### The request
Leave out every picture. Copy exactly the lines from the one holding "Which color appears most frequently?" through the one holding "What color is the cell at row 1, column B?".

### The data
* * *

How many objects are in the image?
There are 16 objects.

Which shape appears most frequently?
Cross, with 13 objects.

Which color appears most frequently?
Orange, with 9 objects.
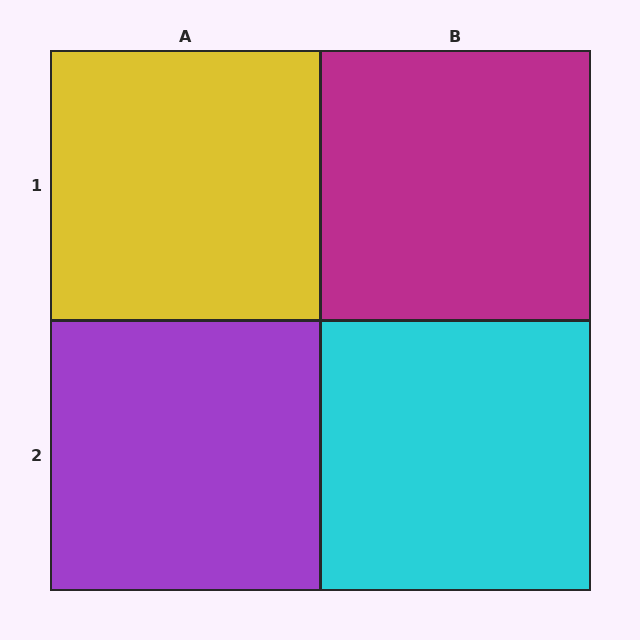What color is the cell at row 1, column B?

* * *

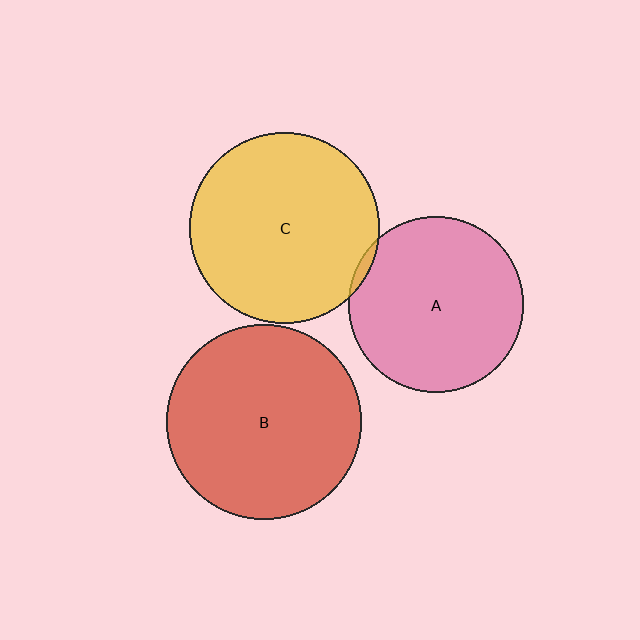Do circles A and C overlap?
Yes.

* * *

### Solution
Which color appears most frequently?
Orange, with 9 objects.
What color is the cell at row 1, column B?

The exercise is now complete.